Records to use:
════════

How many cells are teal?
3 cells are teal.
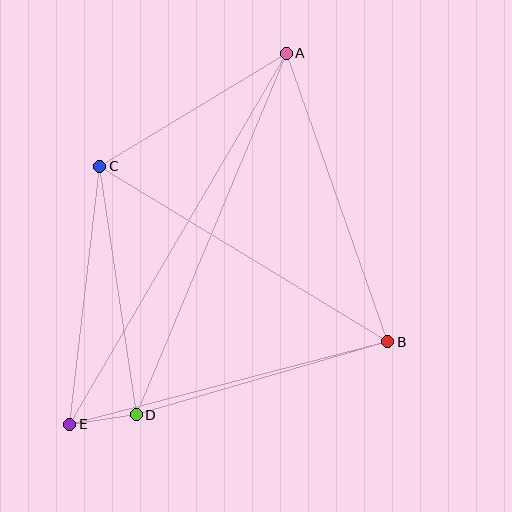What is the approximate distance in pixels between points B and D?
The distance between B and D is approximately 262 pixels.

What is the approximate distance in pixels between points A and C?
The distance between A and C is approximately 218 pixels.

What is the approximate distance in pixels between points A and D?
The distance between A and D is approximately 391 pixels.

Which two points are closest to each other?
Points D and E are closest to each other.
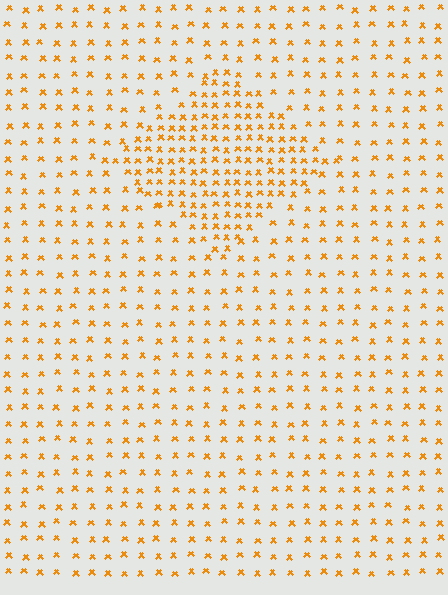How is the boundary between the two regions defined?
The boundary is defined by a change in element density (approximately 2.3x ratio). All elements are the same color, size, and shape.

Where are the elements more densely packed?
The elements are more densely packed inside the diamond boundary.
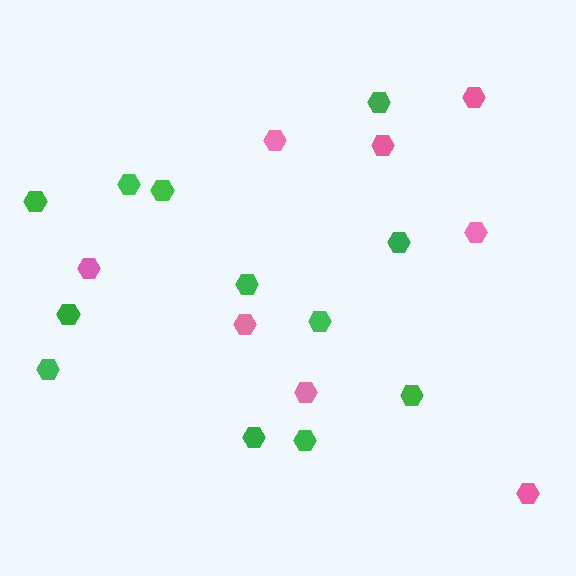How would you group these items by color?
There are 2 groups: one group of pink hexagons (8) and one group of green hexagons (12).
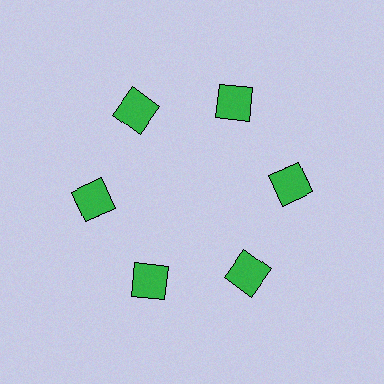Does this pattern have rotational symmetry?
Yes, this pattern has 6-fold rotational symmetry. It looks the same after rotating 60 degrees around the center.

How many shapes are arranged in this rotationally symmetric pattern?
There are 6 shapes, arranged in 6 groups of 1.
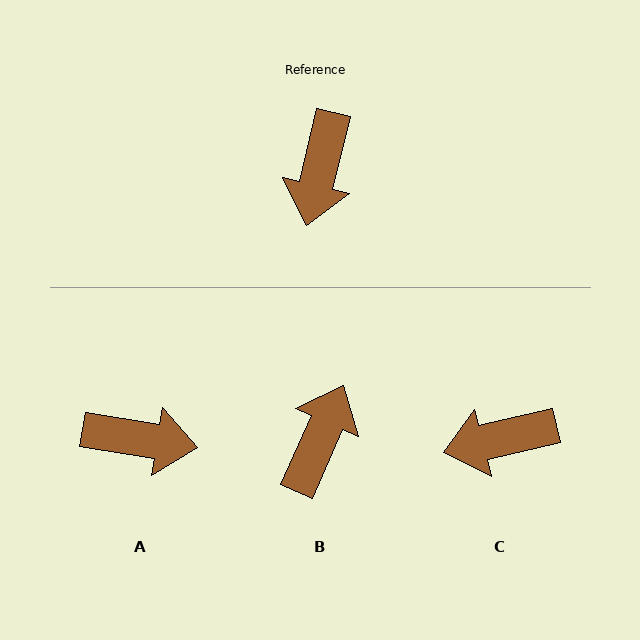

════════

Work task: What is needed is an exact copy of the records above, with no pictures in it.

Reply:
How many cells are teal?
3 cells are teal.
What is the approximate distance in pixels between points B and D?
The distance between B and D is approximately 262 pixels.

What is the approximate distance in pixels between points A and C?
The distance between A and C is approximately 218 pixels.

What is the approximate distance in pixels between points A and D?
The distance between A and D is approximately 391 pixels.

Which two points are closest to each other?
Points D and E are closest to each other.
How is the boundary between the two regions defined?
The boundary is defined by a change in element density (approximately 2.3x ratio). All elements are the same color, size, and shape.

Where are the elements more densely packed?
The elements are more densely packed inside the diamond boundary.
How would you group these items by color?
There are 2 groups: one group of pink hexagons (8) and one group of green hexagons (12).
Does this pattern have rotational symmetry?
Yes, this pattern has 6-fold rotational symmetry. It looks the same after rotating 60 degrees around the center.

How many shapes are arranged in this rotationally symmetric pattern?
There are 6 shapes, arranged in 6 groups of 1.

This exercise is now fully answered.